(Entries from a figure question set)

******

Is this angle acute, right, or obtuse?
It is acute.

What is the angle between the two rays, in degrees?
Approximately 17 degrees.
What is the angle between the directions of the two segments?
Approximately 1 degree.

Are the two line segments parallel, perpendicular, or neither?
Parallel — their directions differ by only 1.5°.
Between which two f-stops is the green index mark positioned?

******

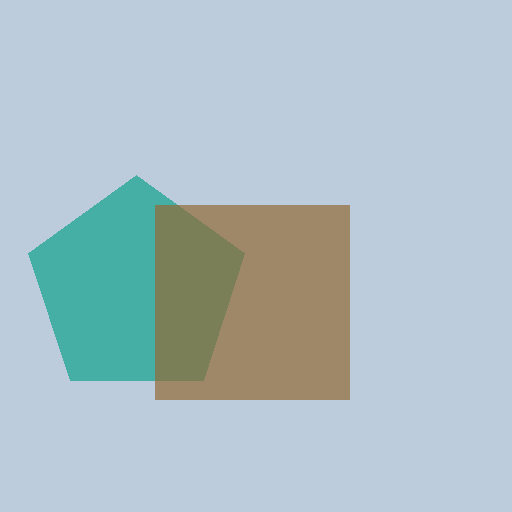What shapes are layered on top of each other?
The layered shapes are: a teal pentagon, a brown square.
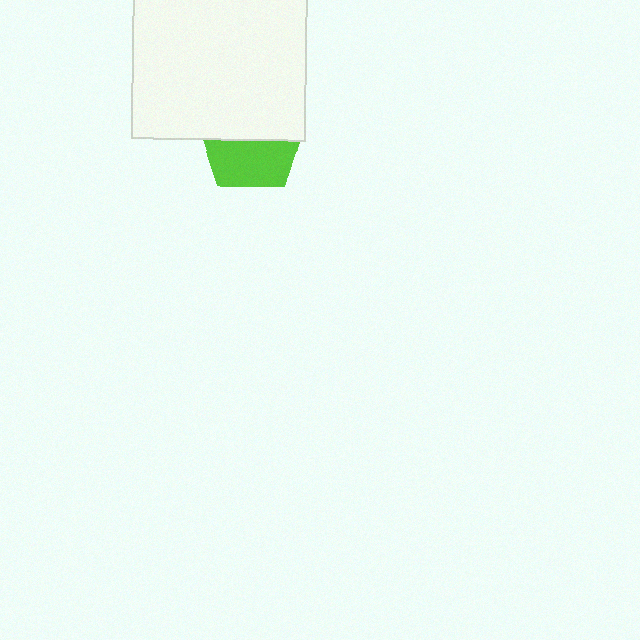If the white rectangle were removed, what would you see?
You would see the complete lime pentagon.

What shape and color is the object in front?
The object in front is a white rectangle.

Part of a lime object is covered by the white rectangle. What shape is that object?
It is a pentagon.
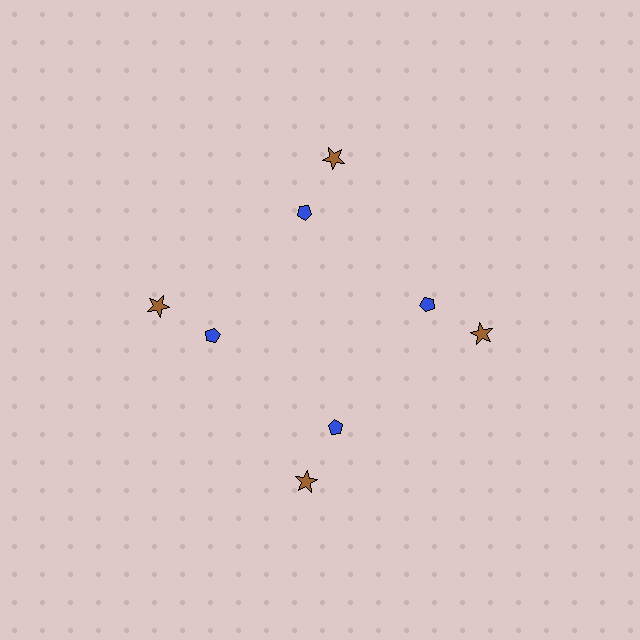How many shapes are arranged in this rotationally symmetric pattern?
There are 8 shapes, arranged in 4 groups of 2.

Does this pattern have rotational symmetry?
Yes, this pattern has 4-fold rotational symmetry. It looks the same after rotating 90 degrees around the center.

******

> Work to be completed: Retype the records above, but only those lines that fall between the line containing "Is this angle acute, right, or obtuse?" and the line containing "Between which two", with both of those lines included, exactly as written.

> Response:
Is this angle acute, right, or obtuse?
It is acute.

What is the angle between the two rays, in degrees?
Approximately 17 degrees.
What is the angle between the directions of the two segments?
Approximately 1 degree.

Are the two line segments parallel, perpendicular, or neither?
Parallel — their directions differ by only 1.5°.
Between which two f-stops is the green index mark positioned?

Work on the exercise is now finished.